**Work required**
Begin your transcription at the line containing "How many cells are brown?" and continue it, word for word, to the final line below. Include only those lines and skip the pictures.

Geometry question dataset rows
○ ○ ○ ○ ○

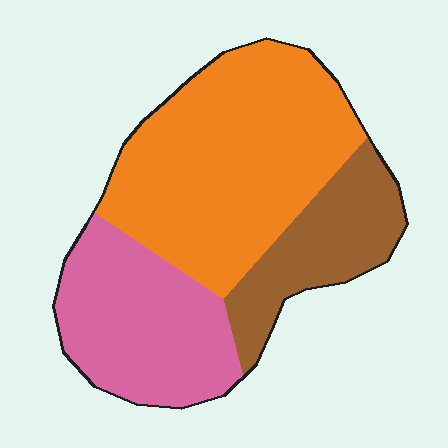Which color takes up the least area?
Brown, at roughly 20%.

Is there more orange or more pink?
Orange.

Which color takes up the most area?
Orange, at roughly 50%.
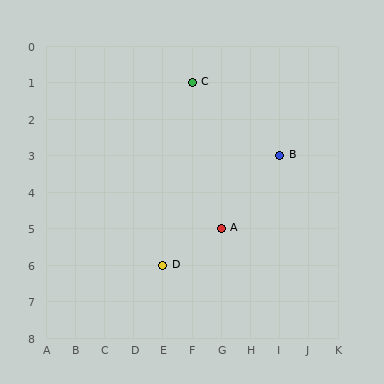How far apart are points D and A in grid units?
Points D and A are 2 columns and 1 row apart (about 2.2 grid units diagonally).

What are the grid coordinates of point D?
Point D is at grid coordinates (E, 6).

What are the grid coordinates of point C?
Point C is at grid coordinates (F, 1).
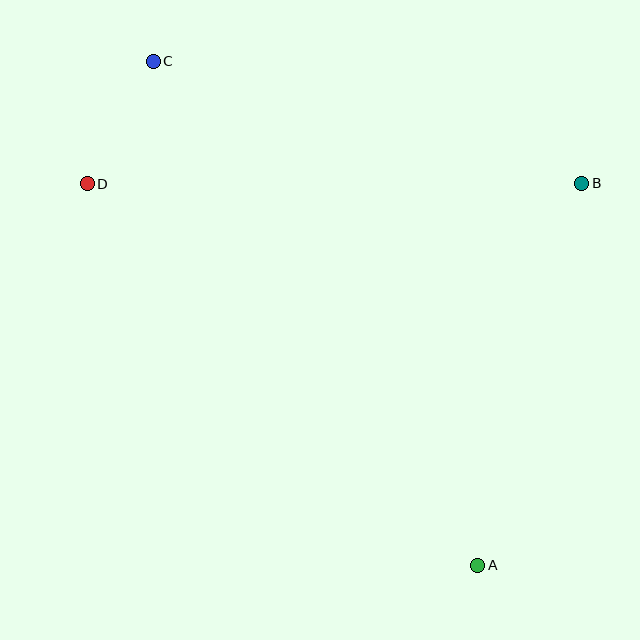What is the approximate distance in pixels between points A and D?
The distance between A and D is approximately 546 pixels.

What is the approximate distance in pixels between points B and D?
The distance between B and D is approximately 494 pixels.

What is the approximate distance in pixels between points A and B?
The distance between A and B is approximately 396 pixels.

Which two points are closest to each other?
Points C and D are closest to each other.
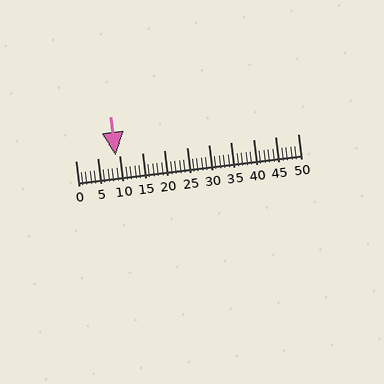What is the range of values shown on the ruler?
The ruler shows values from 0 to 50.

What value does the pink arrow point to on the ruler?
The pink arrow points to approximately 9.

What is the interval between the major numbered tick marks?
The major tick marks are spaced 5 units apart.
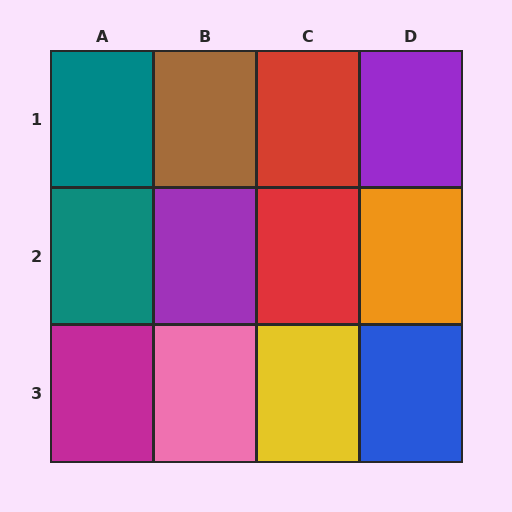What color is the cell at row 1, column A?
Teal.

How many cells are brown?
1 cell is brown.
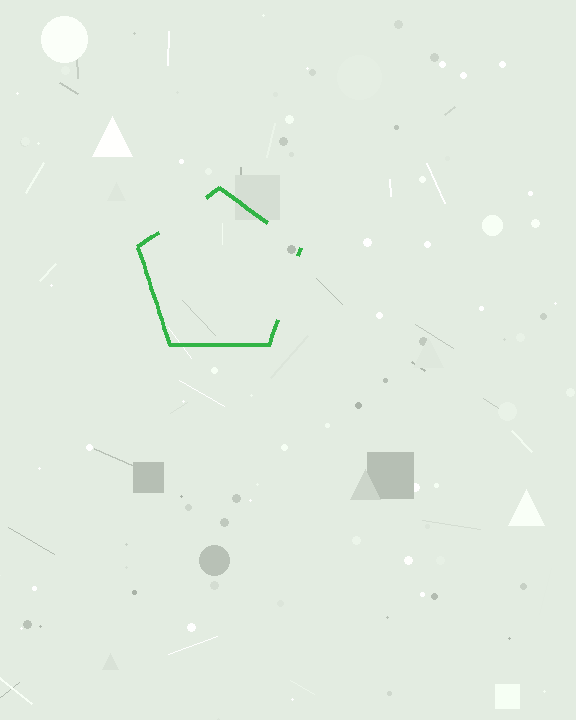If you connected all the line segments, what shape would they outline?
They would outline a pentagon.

○ ○ ○ ○ ○

**Written answer**
How many cells are brown?
1 cell is brown.
If you connected all the line segments, what shape would they outline?
They would outline a pentagon.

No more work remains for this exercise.